Retype, with no alterations, every line between the one containing "Order the rectangles" and the one containing "Which color takes up the least area?", counting both of those lines too. Pictures are to be left out.

■ ■ ■ ■

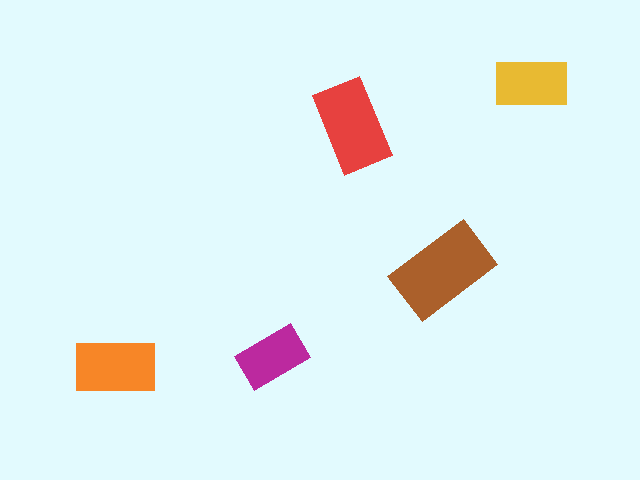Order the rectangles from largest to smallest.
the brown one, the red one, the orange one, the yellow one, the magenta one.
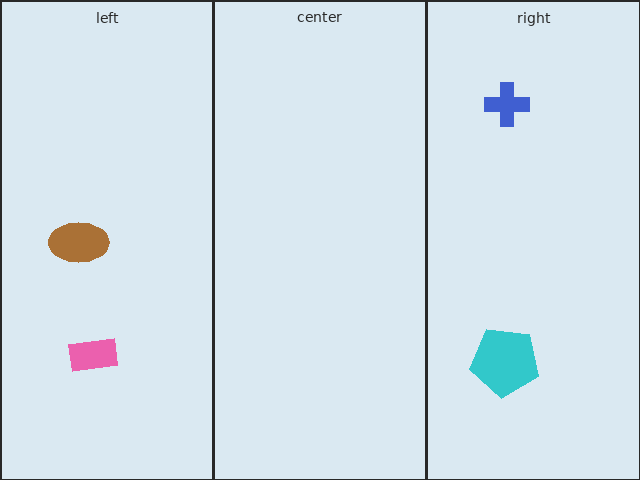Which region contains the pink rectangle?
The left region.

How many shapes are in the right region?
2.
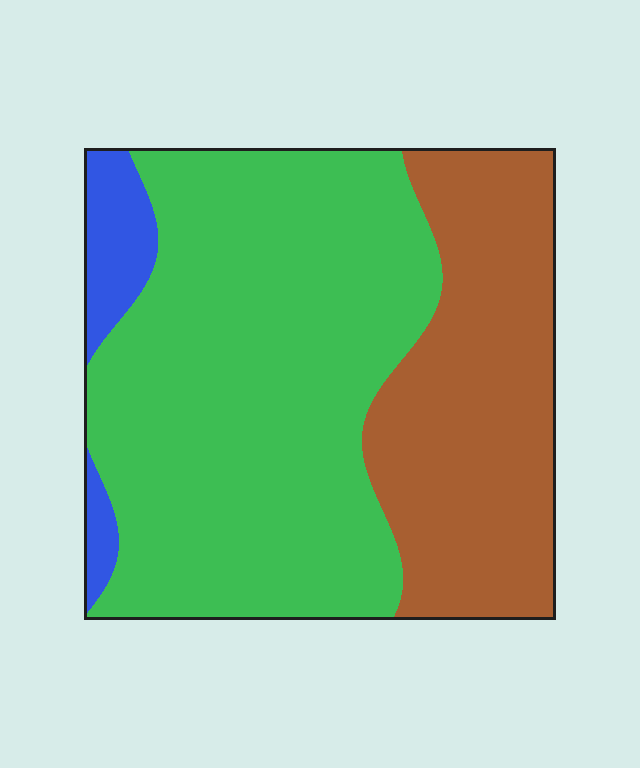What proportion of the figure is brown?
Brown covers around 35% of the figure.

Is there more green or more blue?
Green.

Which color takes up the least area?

■ ■ ■ ■

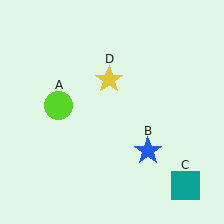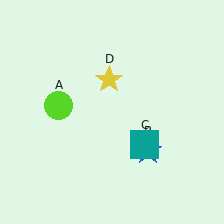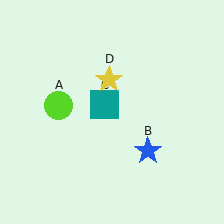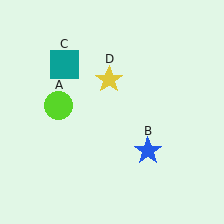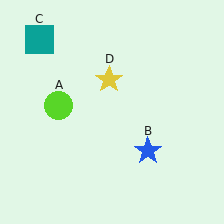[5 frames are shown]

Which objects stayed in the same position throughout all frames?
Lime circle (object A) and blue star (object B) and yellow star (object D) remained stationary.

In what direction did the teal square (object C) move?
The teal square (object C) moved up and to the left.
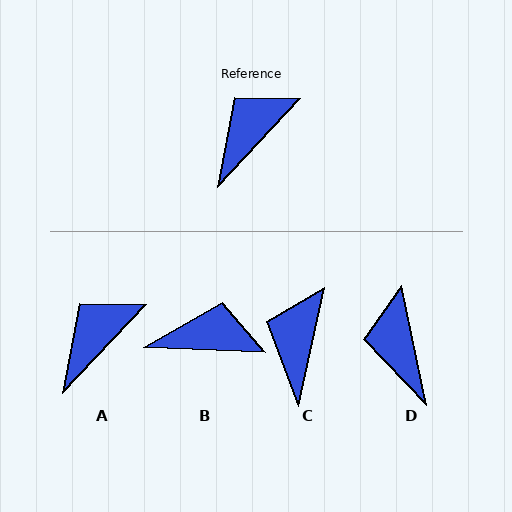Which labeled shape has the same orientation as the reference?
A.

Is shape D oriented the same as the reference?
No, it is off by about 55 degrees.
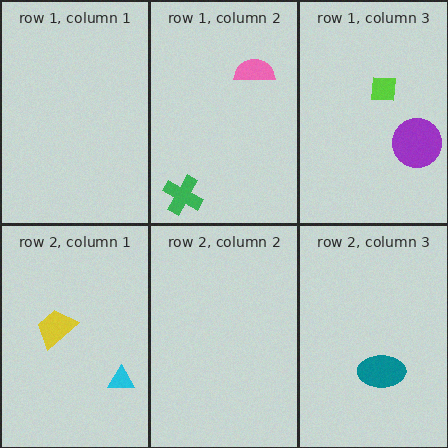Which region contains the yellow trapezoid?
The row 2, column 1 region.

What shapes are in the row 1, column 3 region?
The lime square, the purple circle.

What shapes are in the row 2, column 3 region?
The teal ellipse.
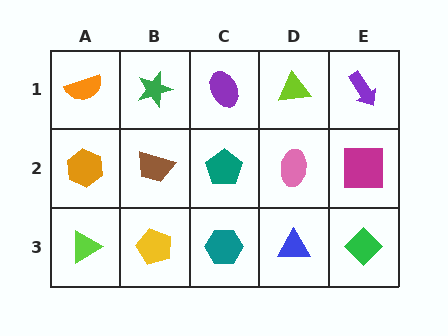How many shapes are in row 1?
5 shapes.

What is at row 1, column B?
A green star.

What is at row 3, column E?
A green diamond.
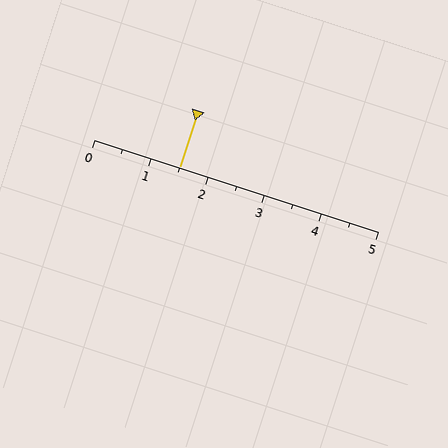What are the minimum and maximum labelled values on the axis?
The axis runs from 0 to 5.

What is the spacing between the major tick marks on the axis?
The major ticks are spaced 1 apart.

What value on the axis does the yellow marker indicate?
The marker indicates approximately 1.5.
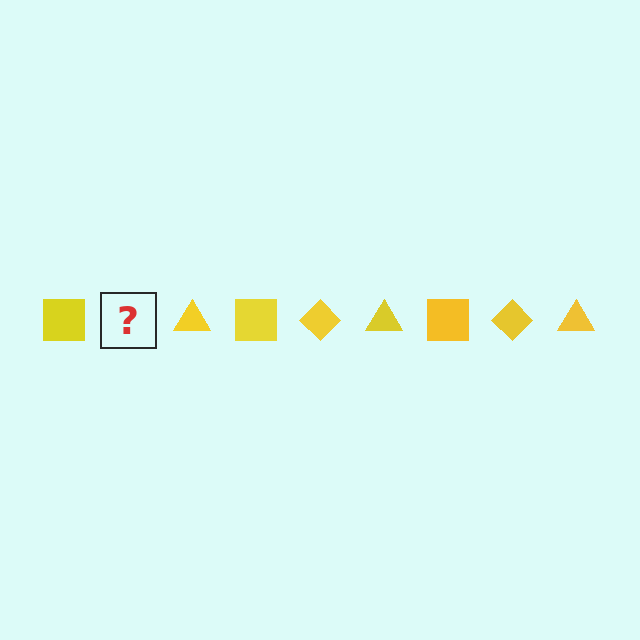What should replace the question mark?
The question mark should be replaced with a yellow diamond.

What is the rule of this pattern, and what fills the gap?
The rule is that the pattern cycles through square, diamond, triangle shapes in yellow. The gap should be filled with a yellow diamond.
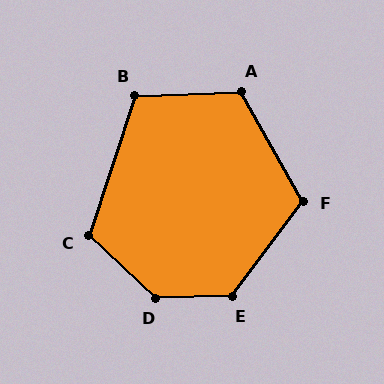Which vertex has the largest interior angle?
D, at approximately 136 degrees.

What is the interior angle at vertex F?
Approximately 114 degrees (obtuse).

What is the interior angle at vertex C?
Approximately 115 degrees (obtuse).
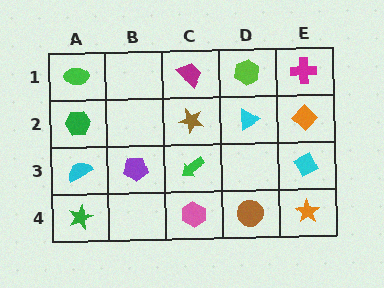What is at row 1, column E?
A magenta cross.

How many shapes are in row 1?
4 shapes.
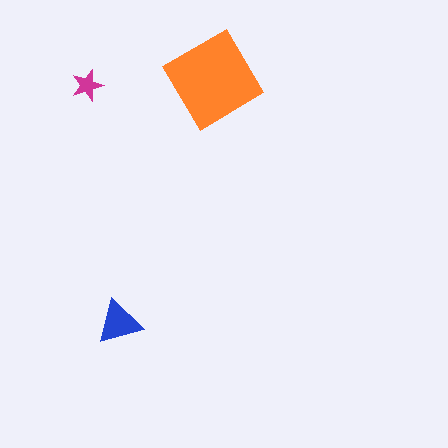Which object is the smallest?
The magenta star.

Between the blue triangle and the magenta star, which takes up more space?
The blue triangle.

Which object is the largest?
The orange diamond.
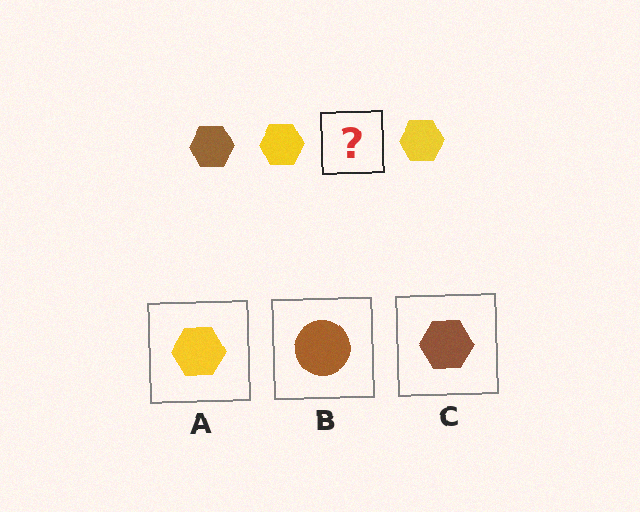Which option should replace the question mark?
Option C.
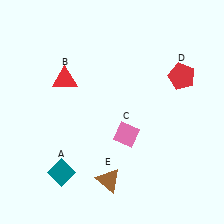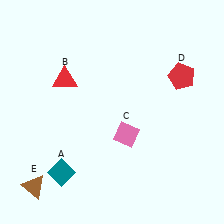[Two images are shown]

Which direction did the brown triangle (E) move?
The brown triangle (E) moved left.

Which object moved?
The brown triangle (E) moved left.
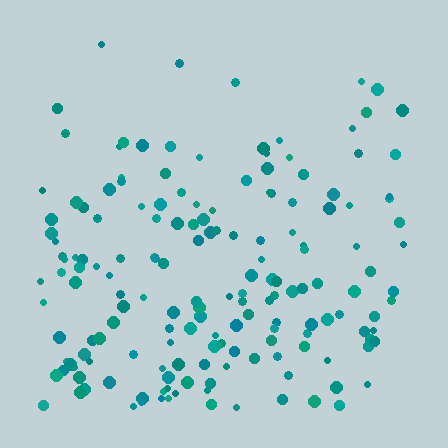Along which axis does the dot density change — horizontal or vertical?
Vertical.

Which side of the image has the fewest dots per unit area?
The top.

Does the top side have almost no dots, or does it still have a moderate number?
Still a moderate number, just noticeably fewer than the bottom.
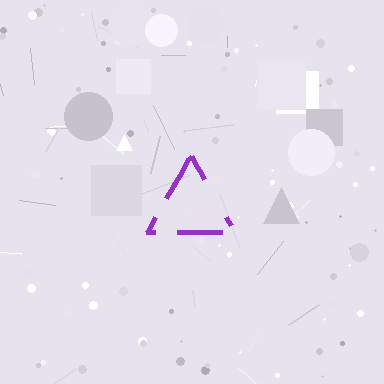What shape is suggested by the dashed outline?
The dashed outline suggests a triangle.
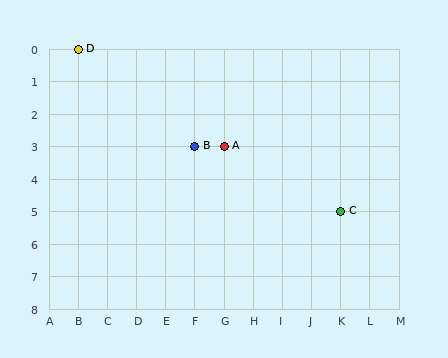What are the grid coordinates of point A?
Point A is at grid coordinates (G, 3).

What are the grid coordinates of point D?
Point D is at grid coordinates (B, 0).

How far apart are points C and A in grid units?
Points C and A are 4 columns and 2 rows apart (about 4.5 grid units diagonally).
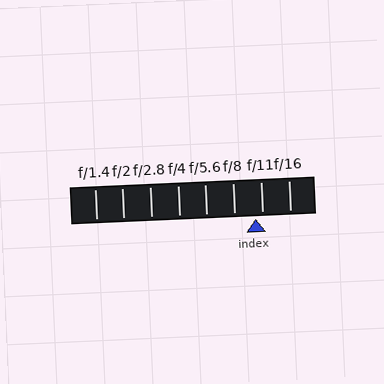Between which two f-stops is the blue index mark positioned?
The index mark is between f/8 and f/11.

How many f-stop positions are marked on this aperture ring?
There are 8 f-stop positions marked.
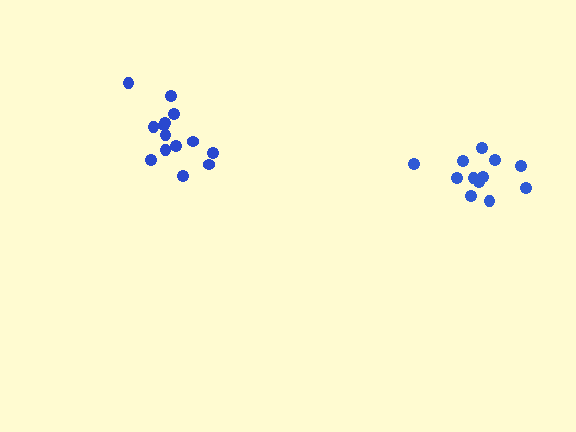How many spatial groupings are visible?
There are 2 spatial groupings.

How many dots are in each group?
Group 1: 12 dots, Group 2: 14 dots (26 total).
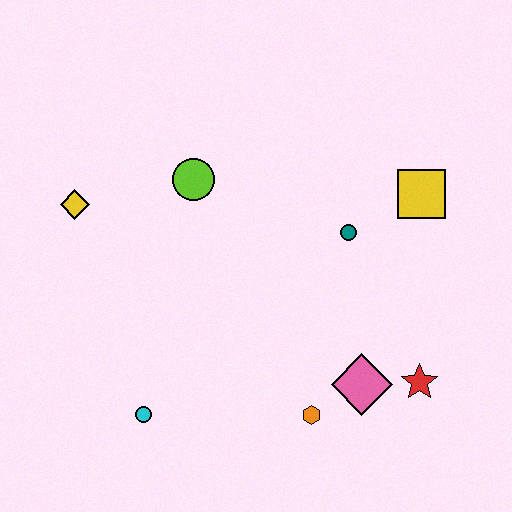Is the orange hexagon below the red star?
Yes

■ ■ ■ ■

Finished answer:
Order the rectangles from largest to smallest.
the brown one, the red one, the orange one, the yellow one, the magenta one.
Which region contains the pink rectangle?
The left region.

How many shapes are in the right region?
2.
What proportion of the figure is brown?
Brown covers around 35% of the figure.

Is there more green or more blue?
Green.

Which color takes up the least area?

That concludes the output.